Visual geometry question entries:
□ □ □ □ □ □ □
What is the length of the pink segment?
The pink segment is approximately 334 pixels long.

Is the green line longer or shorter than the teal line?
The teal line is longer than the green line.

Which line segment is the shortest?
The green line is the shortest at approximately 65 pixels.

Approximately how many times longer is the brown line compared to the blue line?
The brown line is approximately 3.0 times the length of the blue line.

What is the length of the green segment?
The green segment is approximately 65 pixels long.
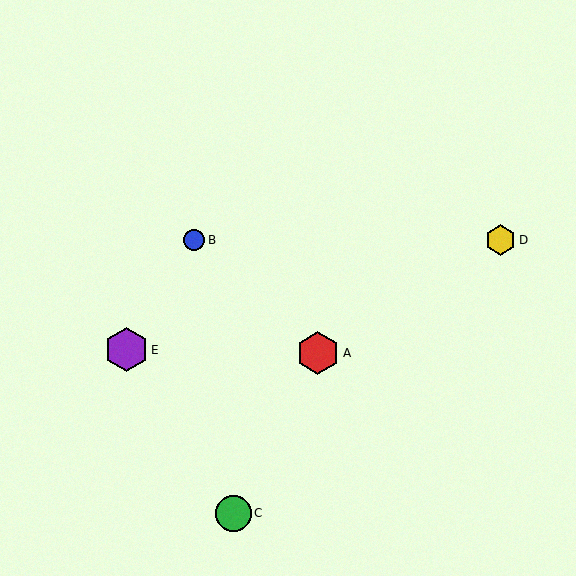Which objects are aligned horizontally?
Objects B, D are aligned horizontally.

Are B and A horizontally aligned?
No, B is at y≈240 and A is at y≈353.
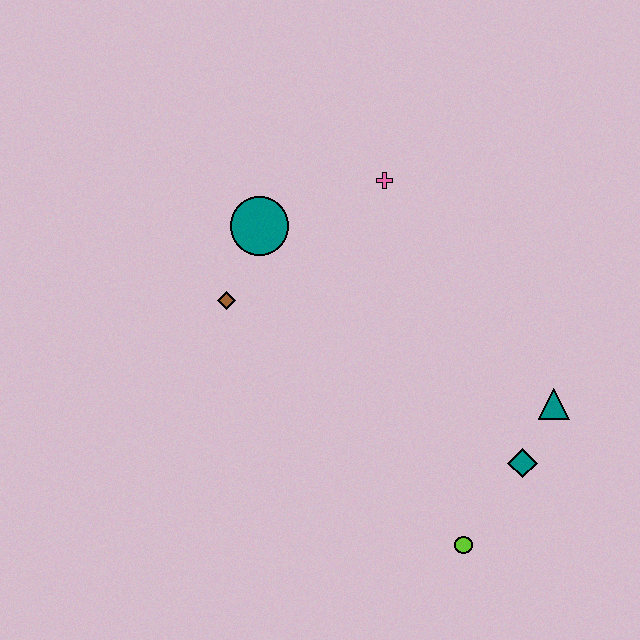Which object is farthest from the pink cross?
The lime circle is farthest from the pink cross.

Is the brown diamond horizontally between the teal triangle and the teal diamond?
No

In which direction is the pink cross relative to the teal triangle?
The pink cross is above the teal triangle.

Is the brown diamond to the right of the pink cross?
No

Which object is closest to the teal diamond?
The teal triangle is closest to the teal diamond.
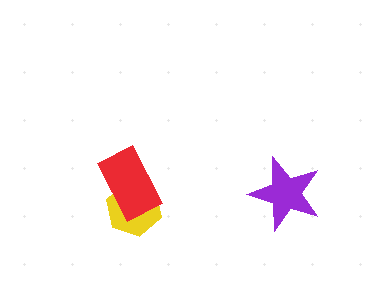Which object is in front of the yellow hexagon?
The red rectangle is in front of the yellow hexagon.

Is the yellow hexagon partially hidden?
Yes, it is partially covered by another shape.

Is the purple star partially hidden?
No, no other shape covers it.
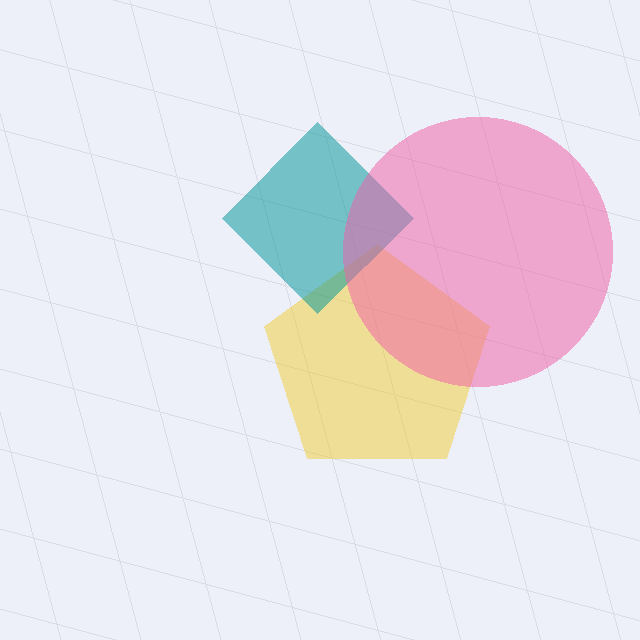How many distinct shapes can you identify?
□ □ □ □ □ □ □
Quote the listing above in full, except for the pictures.

◆ Solution for this problem ◆
What is the length of the pink segment?
The pink segment is approximately 334 pixels long.

Is the green line longer or shorter than the teal line?
The teal line is longer than the green line.

Which line segment is the shortest?
The green line is the shortest at approximately 65 pixels.

Approximately how many times longer is the brown line compared to the blue line?
The brown line is approximately 3.0 times the length of the blue line.

What is the length of the green segment?
The green segment is approximately 65 pixels long.
Which objects are aligned horizontally?
Objects B, D are aligned horizontally.

Are B and A horizontally aligned?
No, B is at y≈240 and A is at y≈353.
Which object is farthest from the pink cross?
The lime circle is farthest from the pink cross.

Is the brown diamond horizontally between the teal triangle and the teal diamond?
No

In which direction is the pink cross relative to the teal triangle?
The pink cross is above the teal triangle.

Is the brown diamond to the right of the pink cross?
No

Which object is closest to the teal diamond?
The teal triangle is closest to the teal diamond.
Which object is in front of the yellow hexagon?
The red rectangle is in front of the yellow hexagon.

Is the yellow hexagon partially hidden?
Yes, it is partially covered by another shape.

Is the purple star partially hidden?
No, no other shape covers it.
How many distinct shapes can you identify?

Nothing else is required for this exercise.